___ Given records

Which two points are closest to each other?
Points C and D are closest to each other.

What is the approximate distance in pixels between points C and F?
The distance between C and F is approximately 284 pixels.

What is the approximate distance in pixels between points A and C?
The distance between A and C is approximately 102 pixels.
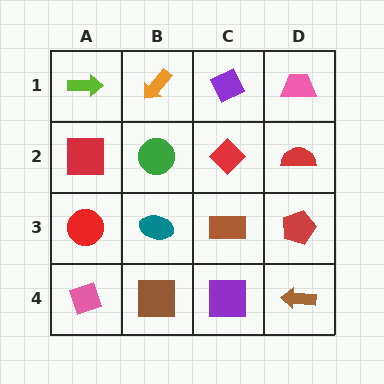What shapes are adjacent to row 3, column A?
A red square (row 2, column A), a pink diamond (row 4, column A), a teal ellipse (row 3, column B).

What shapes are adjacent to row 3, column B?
A green circle (row 2, column B), a brown square (row 4, column B), a red circle (row 3, column A), a brown rectangle (row 3, column C).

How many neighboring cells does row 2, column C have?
4.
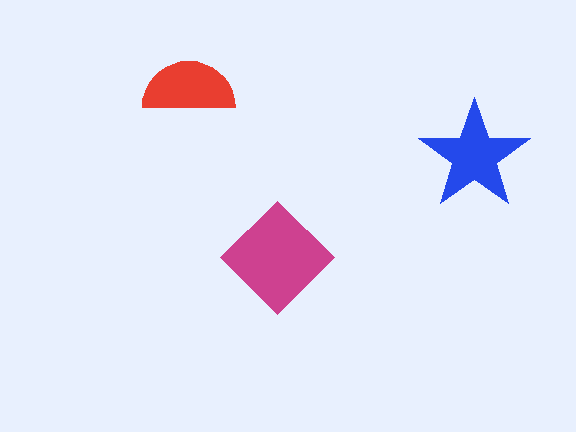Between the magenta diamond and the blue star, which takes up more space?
The magenta diamond.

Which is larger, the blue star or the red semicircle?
The blue star.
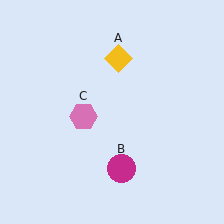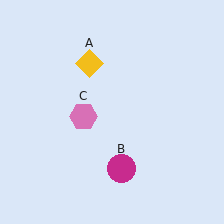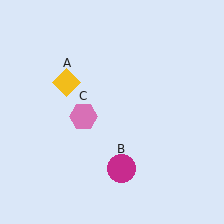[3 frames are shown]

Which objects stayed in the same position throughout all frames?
Magenta circle (object B) and pink hexagon (object C) remained stationary.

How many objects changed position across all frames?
1 object changed position: yellow diamond (object A).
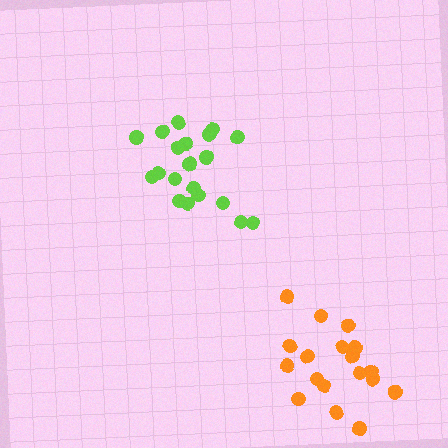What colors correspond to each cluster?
The clusters are colored: lime, orange.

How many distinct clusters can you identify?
There are 2 distinct clusters.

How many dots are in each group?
Group 1: 20 dots, Group 2: 18 dots (38 total).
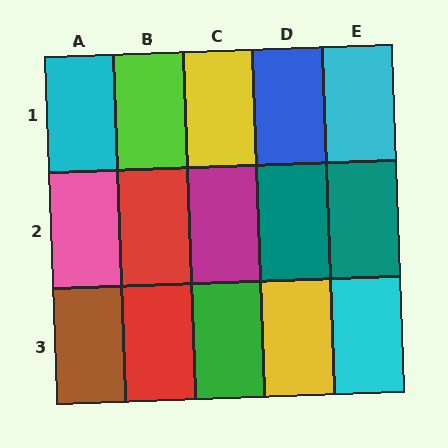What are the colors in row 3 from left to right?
Brown, red, green, yellow, cyan.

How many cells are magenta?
1 cell is magenta.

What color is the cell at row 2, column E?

______

# Directions for this task
Please reproduce, exactly and only, the lines from the line containing "Which is larger, the" through the last line of the material above, minus any pictures.

# Your response
Which is larger, the blue star or the red semicircle?
The blue star.
[3 frames are shown]

Which objects stayed in the same position throughout all frames?
Magenta circle (object B) and pink hexagon (object C) remained stationary.

How many objects changed position across all frames?
1 object changed position: yellow diamond (object A).
What colors correspond to each cluster?
The clusters are colored: lime, orange.

How many distinct clusters can you identify?
There are 2 distinct clusters.

How many dots are in each group?
Group 1: 20 dots, Group 2: 18 dots (38 total).
What are the colors in row 3 from left to right?
Brown, red, green, yellow, cyan.

How many cells are magenta?
1 cell is magenta.

What color is the cell at row 2, column E?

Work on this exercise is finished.